▶ What the task asks: Only the lines from the line containing "How many objects changed" to the end of the entries should be repeated, exactly as they appear.

(Dataset entries)
○ ○ ○

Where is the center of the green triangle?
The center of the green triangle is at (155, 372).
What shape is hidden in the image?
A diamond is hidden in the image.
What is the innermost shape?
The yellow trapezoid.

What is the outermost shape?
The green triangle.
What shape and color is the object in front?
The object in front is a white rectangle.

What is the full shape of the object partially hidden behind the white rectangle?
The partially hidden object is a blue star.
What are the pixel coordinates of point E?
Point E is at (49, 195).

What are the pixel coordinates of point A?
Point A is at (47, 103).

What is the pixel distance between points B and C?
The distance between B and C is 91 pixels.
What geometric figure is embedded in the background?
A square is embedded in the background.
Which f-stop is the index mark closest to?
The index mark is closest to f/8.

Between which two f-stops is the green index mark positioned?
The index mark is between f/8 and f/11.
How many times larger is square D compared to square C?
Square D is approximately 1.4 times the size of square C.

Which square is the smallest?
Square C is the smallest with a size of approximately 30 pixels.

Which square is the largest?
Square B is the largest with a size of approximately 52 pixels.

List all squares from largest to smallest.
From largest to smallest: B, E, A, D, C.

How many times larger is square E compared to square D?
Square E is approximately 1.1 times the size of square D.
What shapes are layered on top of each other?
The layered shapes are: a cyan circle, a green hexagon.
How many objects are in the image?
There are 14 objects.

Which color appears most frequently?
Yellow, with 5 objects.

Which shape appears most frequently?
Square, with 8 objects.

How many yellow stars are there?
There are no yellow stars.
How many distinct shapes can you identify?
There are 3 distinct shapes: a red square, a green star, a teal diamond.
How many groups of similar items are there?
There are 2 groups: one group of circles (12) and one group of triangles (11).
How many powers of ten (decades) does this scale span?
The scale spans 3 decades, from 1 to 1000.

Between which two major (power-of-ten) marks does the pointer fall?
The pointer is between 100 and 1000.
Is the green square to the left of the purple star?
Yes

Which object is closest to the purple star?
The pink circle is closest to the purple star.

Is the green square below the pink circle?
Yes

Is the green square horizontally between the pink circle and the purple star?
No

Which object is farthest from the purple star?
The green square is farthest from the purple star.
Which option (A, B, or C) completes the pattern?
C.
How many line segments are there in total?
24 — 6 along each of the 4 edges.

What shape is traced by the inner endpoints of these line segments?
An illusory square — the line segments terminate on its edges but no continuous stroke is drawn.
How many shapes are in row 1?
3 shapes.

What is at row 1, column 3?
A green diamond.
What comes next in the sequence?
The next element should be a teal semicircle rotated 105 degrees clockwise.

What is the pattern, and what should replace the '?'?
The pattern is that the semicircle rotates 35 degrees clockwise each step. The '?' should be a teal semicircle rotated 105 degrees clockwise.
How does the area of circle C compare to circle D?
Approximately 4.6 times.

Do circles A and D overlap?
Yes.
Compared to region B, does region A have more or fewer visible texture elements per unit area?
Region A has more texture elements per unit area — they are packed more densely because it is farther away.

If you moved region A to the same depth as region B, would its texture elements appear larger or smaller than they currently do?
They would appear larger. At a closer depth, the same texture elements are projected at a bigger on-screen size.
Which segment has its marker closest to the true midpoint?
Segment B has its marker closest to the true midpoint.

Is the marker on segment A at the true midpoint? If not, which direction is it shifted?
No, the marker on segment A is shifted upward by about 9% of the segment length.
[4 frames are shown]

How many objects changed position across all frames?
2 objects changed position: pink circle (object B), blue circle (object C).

○ ○ ○

▶ Output of the task:
How many objects changed position across all frames?
2 objects changed position: pink circle (object B), blue circle (object C).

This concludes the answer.